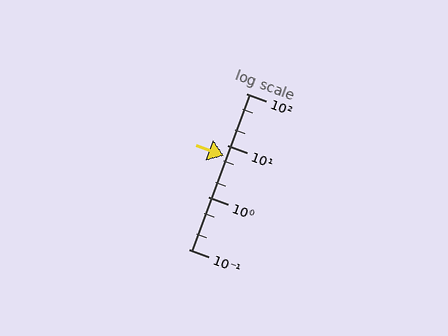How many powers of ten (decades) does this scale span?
The scale spans 3 decades, from 0.1 to 100.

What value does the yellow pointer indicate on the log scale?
The pointer indicates approximately 6.2.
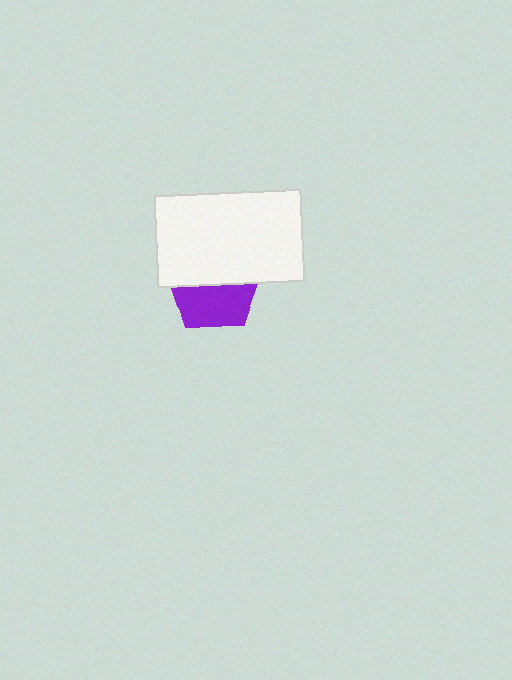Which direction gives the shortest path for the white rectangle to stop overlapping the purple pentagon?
Moving up gives the shortest separation.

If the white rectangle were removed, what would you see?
You would see the complete purple pentagon.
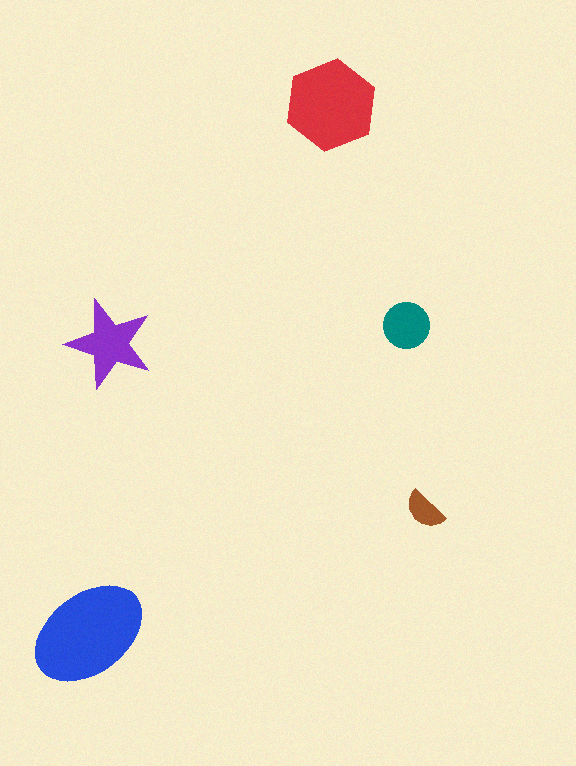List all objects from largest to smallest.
The blue ellipse, the red hexagon, the purple star, the teal circle, the brown semicircle.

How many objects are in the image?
There are 5 objects in the image.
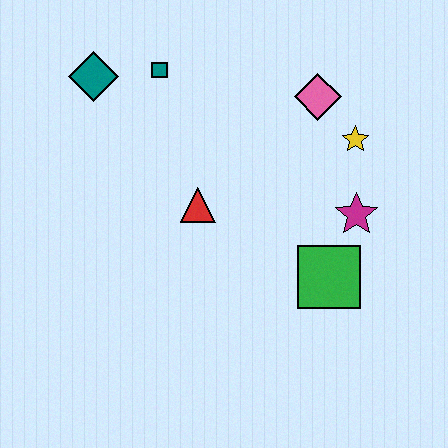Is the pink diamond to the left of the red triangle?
No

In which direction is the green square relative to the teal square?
The green square is below the teal square.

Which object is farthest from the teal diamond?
The green square is farthest from the teal diamond.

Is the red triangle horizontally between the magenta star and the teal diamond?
Yes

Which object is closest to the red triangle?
The teal square is closest to the red triangle.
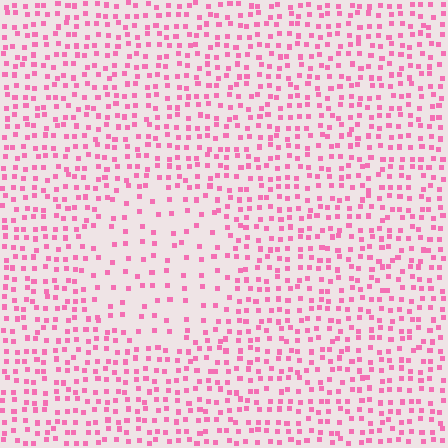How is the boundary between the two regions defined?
The boundary is defined by a change in element density (approximately 2.1x ratio). All elements are the same color, size, and shape.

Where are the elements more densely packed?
The elements are more densely packed outside the circle boundary.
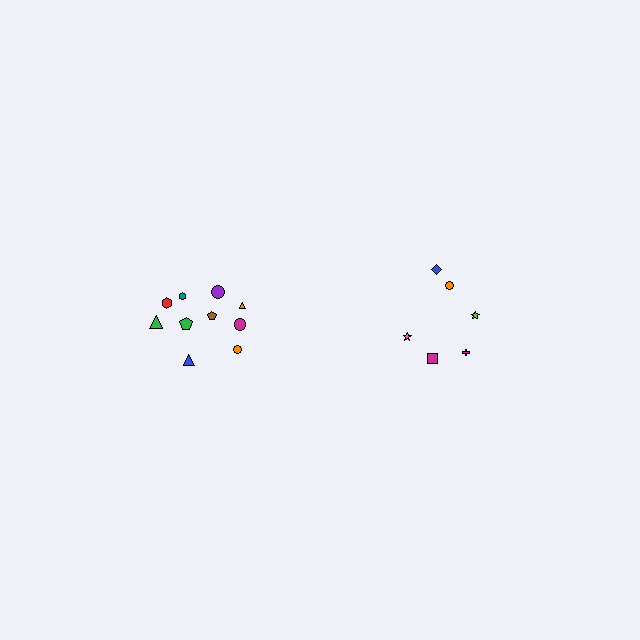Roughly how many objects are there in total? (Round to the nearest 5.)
Roughly 15 objects in total.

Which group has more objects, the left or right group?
The left group.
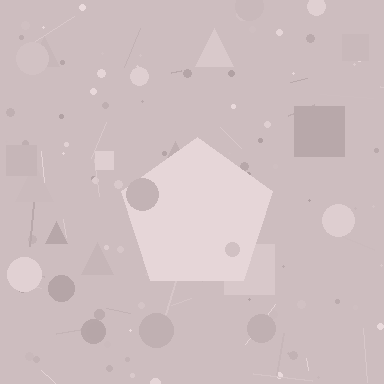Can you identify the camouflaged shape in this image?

■ WHAT IS ASKED ■
Set down the material exactly, every line of it, except for the pictures.

■ SOLUTION FOR THIS PROBLEM ■
How many powers of ten (decades) does this scale span?
The scale spans 3 decades, from 0.1 to 100.

What value does the yellow pointer indicate on the log scale?
The pointer indicates approximately 6.2.
Which direction gives the shortest path for the white rectangle to stop overlapping the purple pentagon?
Moving up gives the shortest separation.

If the white rectangle were removed, what would you see?
You would see the complete purple pentagon.
List all objects from largest to smallest.
The blue ellipse, the red hexagon, the purple star, the teal circle, the brown semicircle.

How many objects are in the image?
There are 5 objects in the image.
Is the pink diamond to the left of the red triangle?
No

In which direction is the green square relative to the teal square?
The green square is below the teal square.

Which object is farthest from the teal diamond?
The green square is farthest from the teal diamond.

Is the red triangle horizontally between the magenta star and the teal diamond?
Yes

Which object is closest to the red triangle?
The teal square is closest to the red triangle.
How is the boundary between the two regions defined?
The boundary is defined by a change in element density (approximately 2.1x ratio). All elements are the same color, size, and shape.

Where are the elements more densely packed?
The elements are more densely packed outside the circle boundary.
Roughly how many objects are there in total? (Round to the nearest 5.)
Roughly 15 objects in total.

Which group has more objects, the left or right group?
The left group.
Can you identify the camouflaged shape in this image?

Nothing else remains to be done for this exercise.